- **What to do**
Make an exact copy of the records, with the images left out.

(Records excerpted from a collection)
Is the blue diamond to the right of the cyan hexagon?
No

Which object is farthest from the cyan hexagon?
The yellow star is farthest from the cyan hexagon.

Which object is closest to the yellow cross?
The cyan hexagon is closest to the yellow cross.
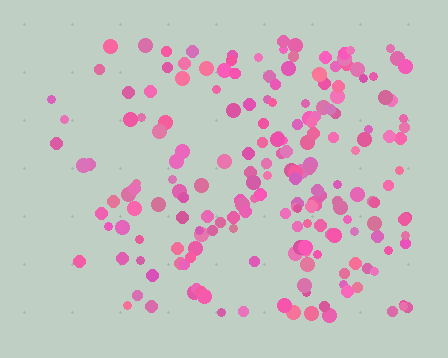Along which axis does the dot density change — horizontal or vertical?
Horizontal.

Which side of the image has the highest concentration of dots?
The right.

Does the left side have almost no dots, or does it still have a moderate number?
Still a moderate number, just noticeably fewer than the right.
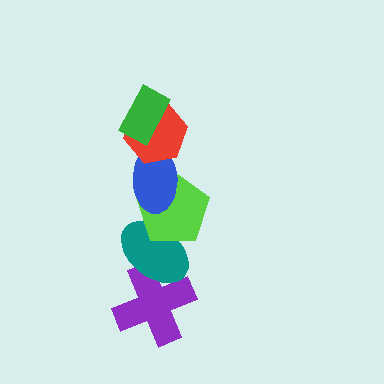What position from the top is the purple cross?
The purple cross is 6th from the top.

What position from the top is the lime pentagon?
The lime pentagon is 4th from the top.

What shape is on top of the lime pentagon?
The blue ellipse is on top of the lime pentagon.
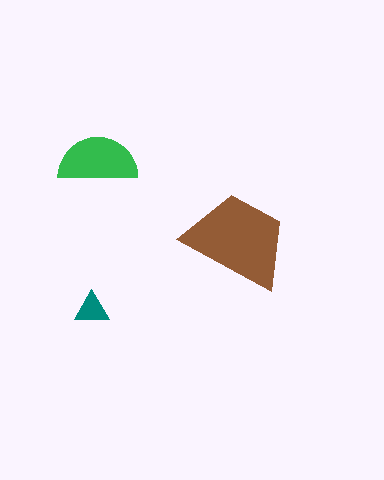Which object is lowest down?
The teal triangle is bottommost.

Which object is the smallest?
The teal triangle.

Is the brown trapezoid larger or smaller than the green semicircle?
Larger.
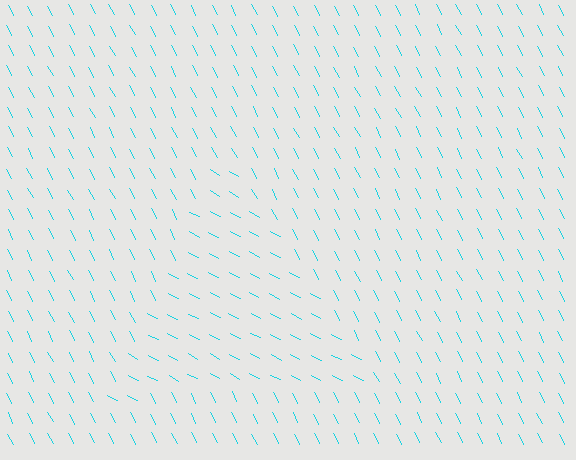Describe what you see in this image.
The image is filled with small cyan line segments. A triangle region in the image has lines oriented differently from the surrounding lines, creating a visible texture boundary.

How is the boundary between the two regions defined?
The boundary is defined purely by a change in line orientation (approximately 35 degrees difference). All lines are the same color and thickness.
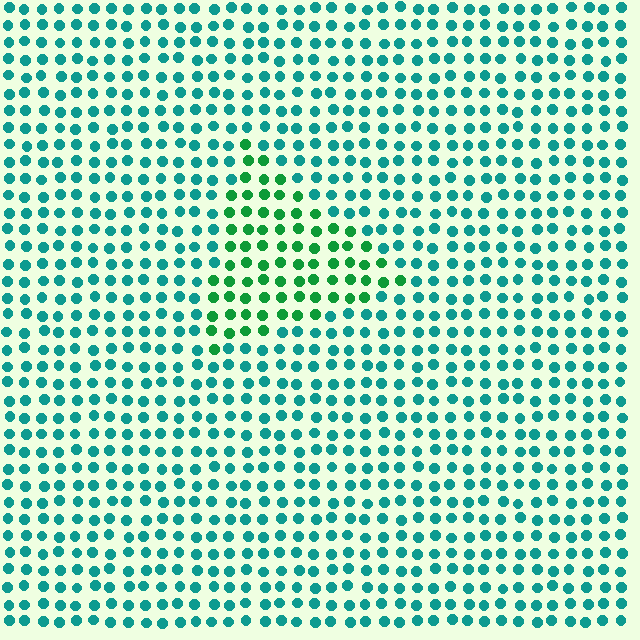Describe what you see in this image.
The image is filled with small teal elements in a uniform arrangement. A triangle-shaped region is visible where the elements are tinted to a slightly different hue, forming a subtle color boundary.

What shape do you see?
I see a triangle.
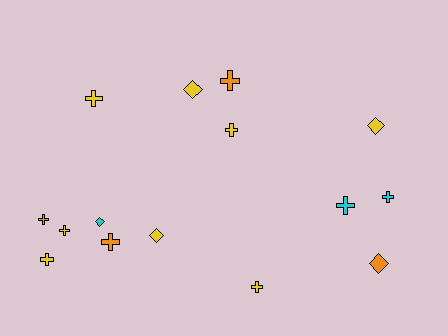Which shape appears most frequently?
Cross, with 10 objects.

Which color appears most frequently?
Yellow, with 8 objects.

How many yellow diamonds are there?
There are 3 yellow diamonds.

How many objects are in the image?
There are 15 objects.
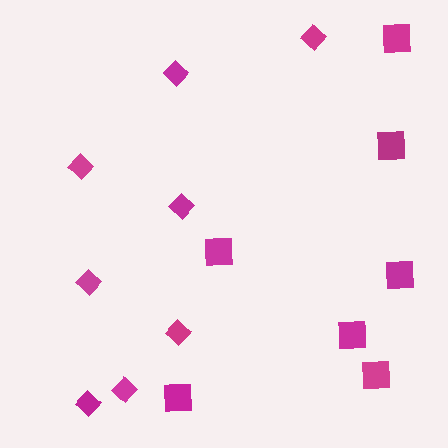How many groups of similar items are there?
There are 2 groups: one group of diamonds (8) and one group of squares (7).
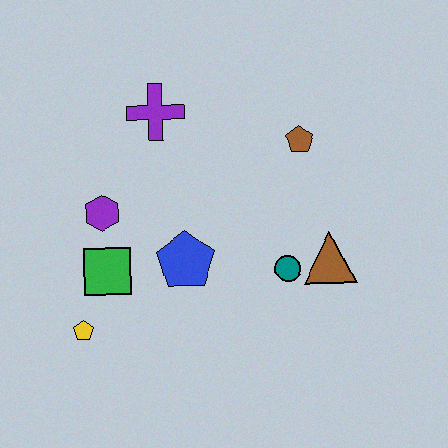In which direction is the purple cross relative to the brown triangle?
The purple cross is to the left of the brown triangle.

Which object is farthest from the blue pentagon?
The brown pentagon is farthest from the blue pentagon.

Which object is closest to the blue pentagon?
The green square is closest to the blue pentagon.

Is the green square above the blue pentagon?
No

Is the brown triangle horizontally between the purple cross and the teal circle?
No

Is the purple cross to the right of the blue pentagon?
No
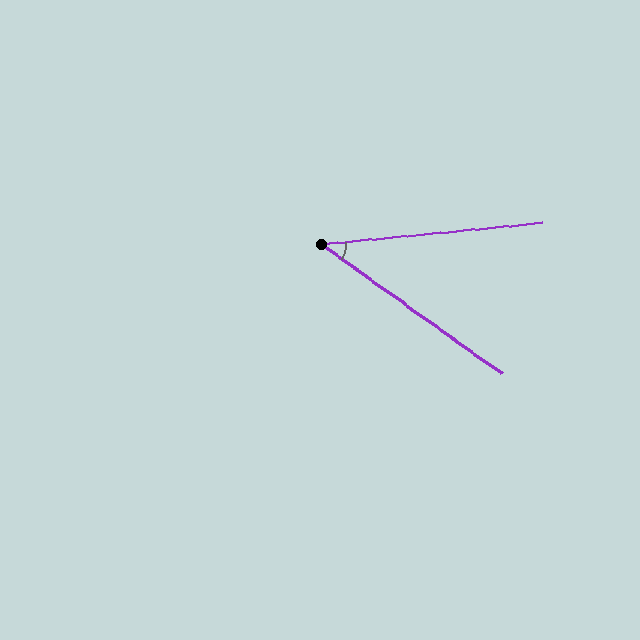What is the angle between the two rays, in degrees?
Approximately 41 degrees.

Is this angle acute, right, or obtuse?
It is acute.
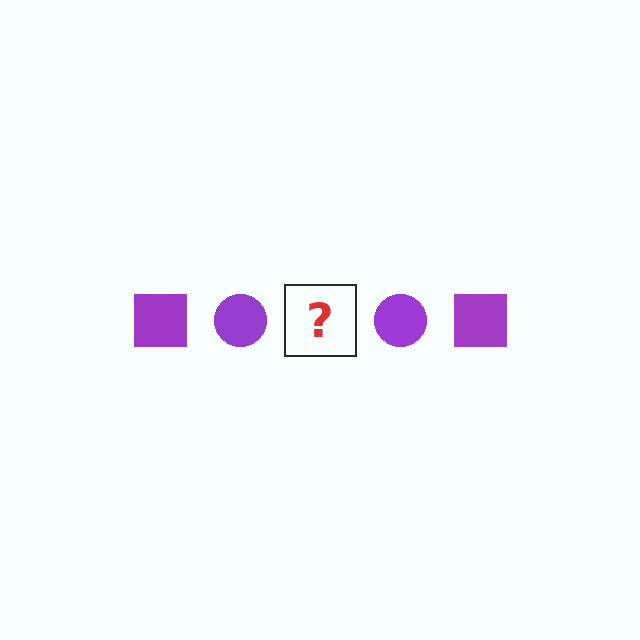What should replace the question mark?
The question mark should be replaced with a purple square.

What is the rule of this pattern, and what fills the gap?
The rule is that the pattern cycles through square, circle shapes in purple. The gap should be filled with a purple square.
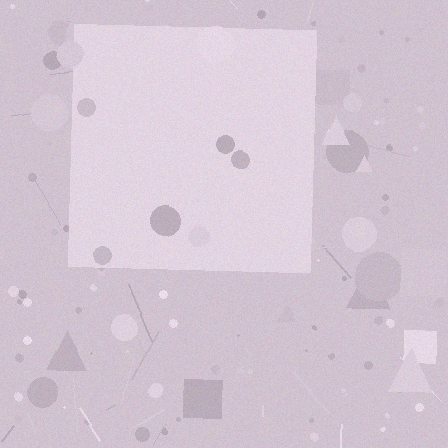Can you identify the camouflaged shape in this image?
The camouflaged shape is a square.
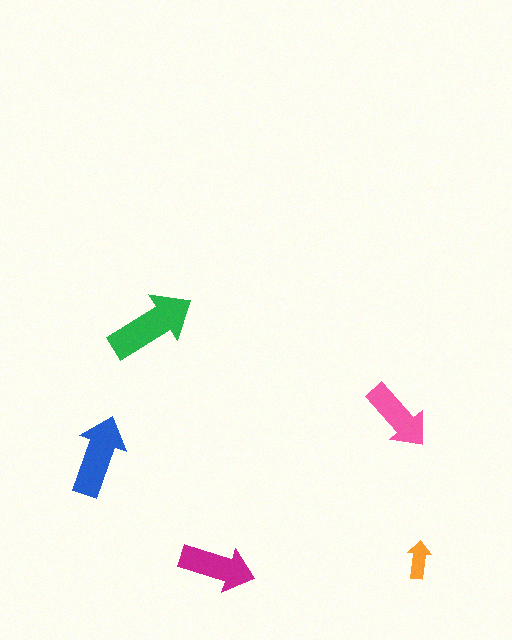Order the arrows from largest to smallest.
the green one, the blue one, the magenta one, the pink one, the orange one.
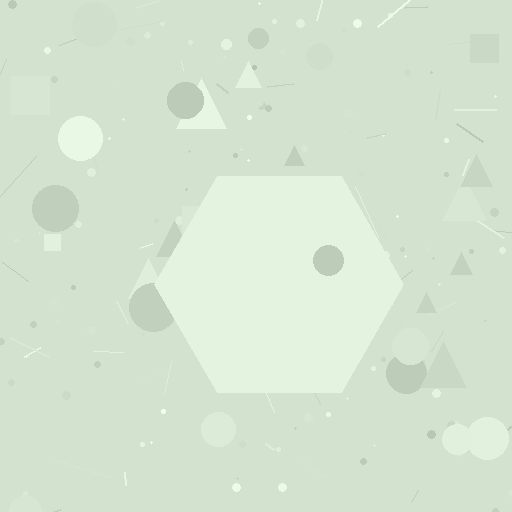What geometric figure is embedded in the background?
A hexagon is embedded in the background.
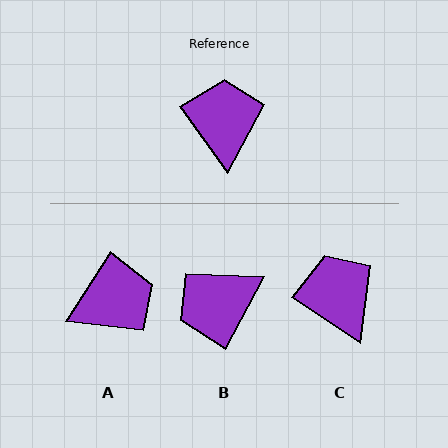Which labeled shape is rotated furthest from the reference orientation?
B, about 116 degrees away.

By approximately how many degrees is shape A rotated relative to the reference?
Approximately 68 degrees clockwise.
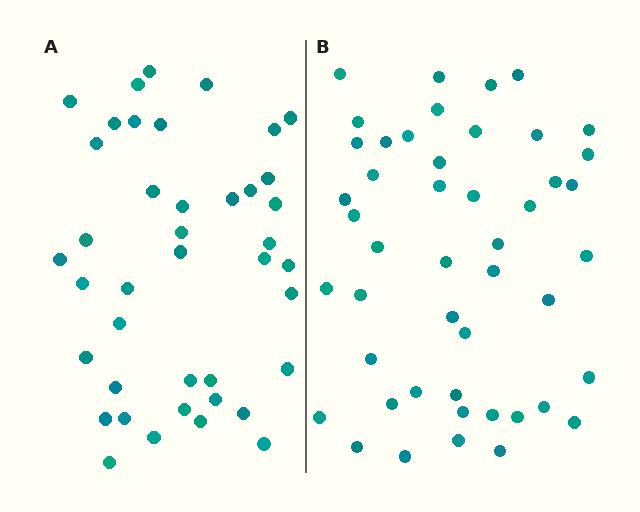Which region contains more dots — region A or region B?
Region B (the right region) has more dots.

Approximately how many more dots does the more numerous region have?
Region B has about 6 more dots than region A.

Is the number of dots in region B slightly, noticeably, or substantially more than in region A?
Region B has only slightly more — the two regions are fairly close. The ratio is roughly 1.1 to 1.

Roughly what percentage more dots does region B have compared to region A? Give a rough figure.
About 15% more.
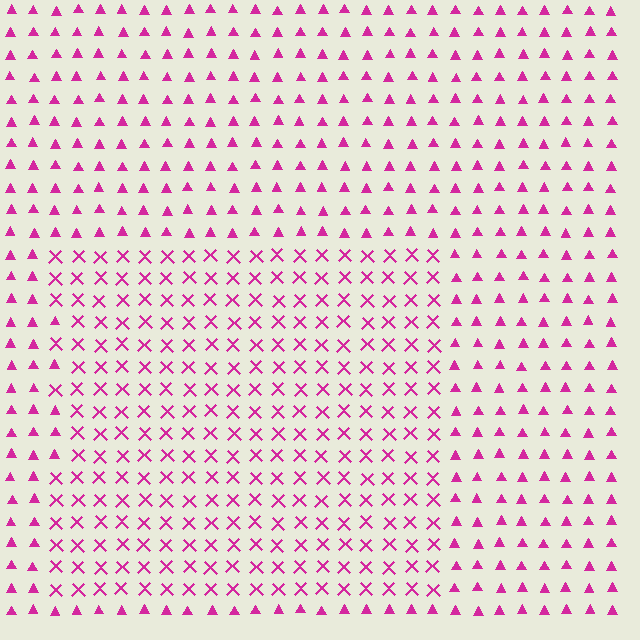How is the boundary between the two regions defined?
The boundary is defined by a change in element shape: X marks inside vs. triangles outside. All elements share the same color and spacing.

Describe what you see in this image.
The image is filled with small magenta elements arranged in a uniform grid. A rectangle-shaped region contains X marks, while the surrounding area contains triangles. The boundary is defined purely by the change in element shape.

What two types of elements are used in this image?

- **Exercise output**
Is the blue diamond to the right of the cyan hexagon?
No

Which object is farthest from the cyan hexagon?
The yellow star is farthest from the cyan hexagon.

Which object is closest to the yellow cross?
The cyan hexagon is closest to the yellow cross.
Along which axis does the dot density change — horizontal or vertical?
Horizontal.

Which side of the image has the highest concentration of dots?
The right.

Does the left side have almost no dots, or does it still have a moderate number?
Still a moderate number, just noticeably fewer than the right.
What position from the top is the purple cross?
The purple cross is 6th from the top.

What position from the top is the lime pentagon?
The lime pentagon is 4th from the top.

What shape is on top of the lime pentagon?
The blue ellipse is on top of the lime pentagon.
Which object is lowest down?
The teal triangle is bottommost.

Which object is the smallest?
The teal triangle.

Is the brown trapezoid larger or smaller than the green semicircle?
Larger.
Describe what you see in this image.
The image is filled with small cyan line segments. A triangle region in the image has lines oriented differently from the surrounding lines, creating a visible texture boundary.

How is the boundary between the two regions defined?
The boundary is defined purely by a change in line orientation (approximately 35 degrees difference). All lines are the same color and thickness.
Describe what you see in this image.
The image is filled with small teal elements in a uniform arrangement. A triangle-shaped region is visible where the elements are tinted to a slightly different hue, forming a subtle color boundary.

What shape do you see?
I see a triangle.
Which shape appears most frequently?
Cross, with 10 objects.

Which color appears most frequently?
Yellow, with 8 objects.

How many yellow diamonds are there?
There are 3 yellow diamonds.

How many objects are in the image?
There are 15 objects.
How many groups of similar items are there?
There are 2 groups: one group of diamonds (8) and one group of squares (7).
In which direction is the purple cross relative to the brown triangle?
The purple cross is to the left of the brown triangle.

Which object is farthest from the blue pentagon?
The brown pentagon is farthest from the blue pentagon.

Which object is closest to the blue pentagon?
The green square is closest to the blue pentagon.

Is the green square above the blue pentagon?
No

Is the brown triangle horizontally between the purple cross and the teal circle?
No

Is the purple cross to the right of the blue pentagon?
No
What is the angle between the two rays, in degrees?
Approximately 41 degrees.

Is this angle acute, right, or obtuse?
It is acute.
What should replace the question mark?
The question mark should be replaced with a purple square.

What is the rule of this pattern, and what fills the gap?
The rule is that the pattern cycles through square, circle shapes in purple. The gap should be filled with a purple square.
Can you identify the camouflaged shape in this image?
The camouflaged shape is a square.
Order the arrows from largest to smallest.
the green one, the blue one, the magenta one, the pink one, the orange one.
What geometric figure is embedded in the background?
A hexagon is embedded in the background.
Which labeled shape is rotated furthest from the reference orientation?
B, about 116 degrees away.

By approximately how many degrees is shape A rotated relative to the reference?
Approximately 68 degrees clockwise.
Which region contains more dots — region A or region B?
Region B (the right region) has more dots.

Approximately how many more dots does the more numerous region have?
Region B has about 6 more dots than region A.

Is the number of dots in region B slightly, noticeably, or substantially more than in region A?
Region B has only slightly more — the two regions are fairly close. The ratio is roughly 1.1 to 1.

Roughly what percentage more dots does region B have compared to region A? Give a rough figure.
About 15% more.
How is the boundary between the two regions defined?
The boundary is defined by a change in element shape: X marks inside vs. triangles outside. All elements share the same color and spacing.

Describe what you see in this image.
The image is filled with small magenta elements arranged in a uniform grid. A rectangle-shaped region contains X marks, while the surrounding area contains triangles. The boundary is defined purely by the change in element shape.

What two types of elements are used in this image?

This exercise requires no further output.